● **STATED PROBLEM**
Copy only those lines which run from the line containing "How many crosses are in this image?" to the end of the entries below, both inclusive, exactly as written and with no pictures.

● **ITEMS**
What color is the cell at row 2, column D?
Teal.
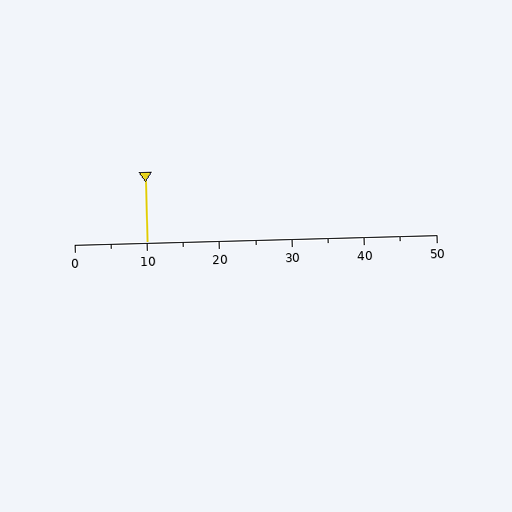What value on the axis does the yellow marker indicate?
The marker indicates approximately 10.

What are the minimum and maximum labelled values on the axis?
The axis runs from 0 to 50.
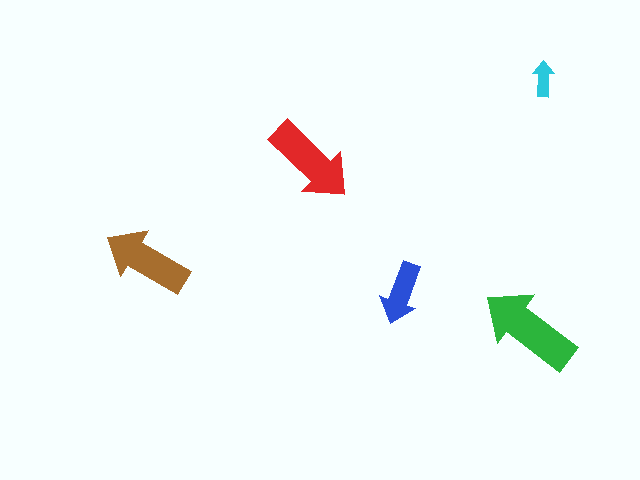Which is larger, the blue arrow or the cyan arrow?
The blue one.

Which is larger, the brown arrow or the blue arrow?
The brown one.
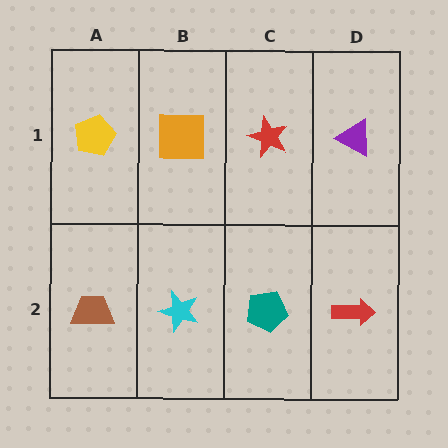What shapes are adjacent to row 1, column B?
A cyan star (row 2, column B), a yellow pentagon (row 1, column A), a red star (row 1, column C).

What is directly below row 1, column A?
A brown trapezoid.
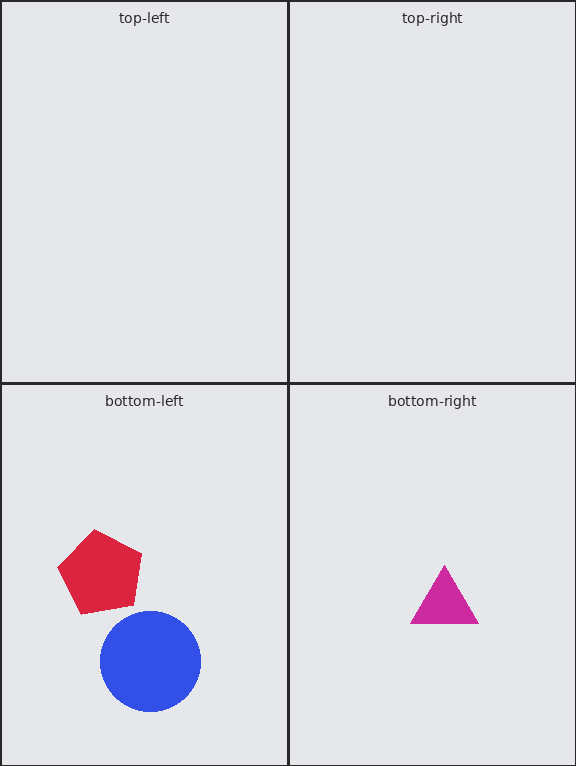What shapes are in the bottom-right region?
The magenta triangle.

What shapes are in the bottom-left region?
The red pentagon, the blue circle.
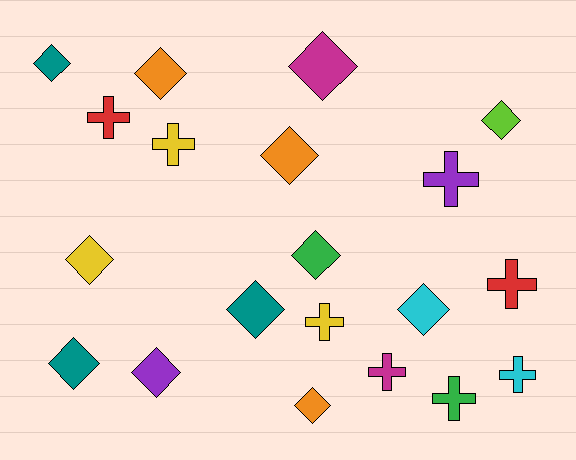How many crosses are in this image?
There are 8 crosses.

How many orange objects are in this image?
There are 3 orange objects.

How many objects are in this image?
There are 20 objects.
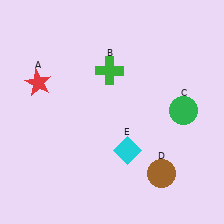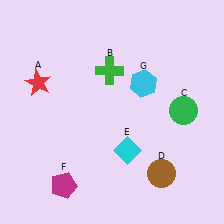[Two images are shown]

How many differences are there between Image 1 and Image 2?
There are 2 differences between the two images.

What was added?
A magenta pentagon (F), a cyan hexagon (G) were added in Image 2.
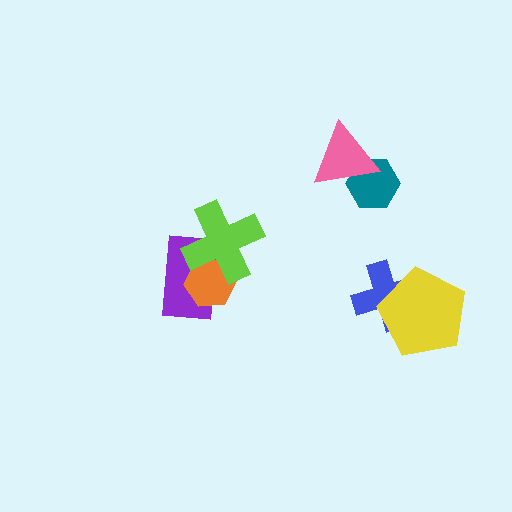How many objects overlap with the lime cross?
2 objects overlap with the lime cross.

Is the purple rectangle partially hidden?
Yes, it is partially covered by another shape.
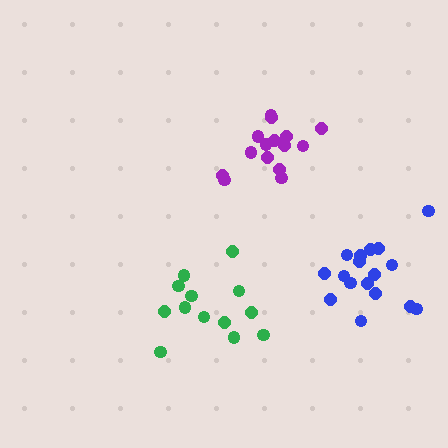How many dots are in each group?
Group 1: 17 dots, Group 2: 15 dots, Group 3: 13 dots (45 total).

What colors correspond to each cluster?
The clusters are colored: blue, purple, green.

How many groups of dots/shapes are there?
There are 3 groups.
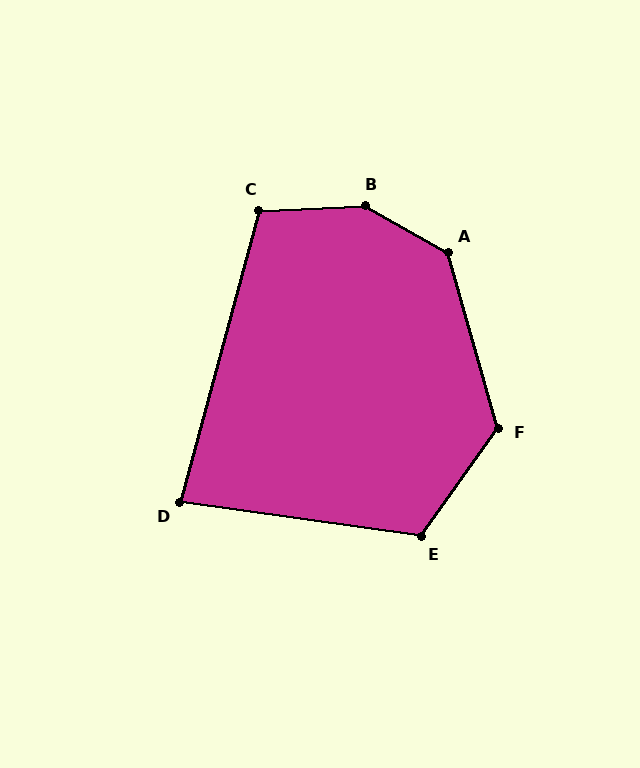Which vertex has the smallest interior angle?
D, at approximately 83 degrees.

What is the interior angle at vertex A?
Approximately 135 degrees (obtuse).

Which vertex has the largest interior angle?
B, at approximately 148 degrees.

● **RESPONSE**
How many crosses are in this image?
There are 8 crosses.

How many orange objects are in this image?
There are 3 orange objects.

How many objects are in this image?
There are 20 objects.
[Two images are shown]

How many differences are there between Image 1 and Image 2?
There are 2 differences between the two images.

What was added?
A magenta pentagon (F), a cyan hexagon (G) were added in Image 2.
How many objects overlap with the lime cross?
2 objects overlap with the lime cross.

Is the purple rectangle partially hidden?
Yes, it is partially covered by another shape.
How many dots are in each group?
Group 1: 17 dots, Group 2: 15 dots, Group 3: 13 dots (45 total).

What colors correspond to each cluster?
The clusters are colored: blue, purple, green.

How many groups of dots/shapes are there?
There are 3 groups.
Which vertex has the smallest interior angle?
D, at approximately 83 degrees.

What is the interior angle at vertex A?
Approximately 135 degrees (obtuse).

Which vertex has the largest interior angle?
B, at approximately 148 degrees.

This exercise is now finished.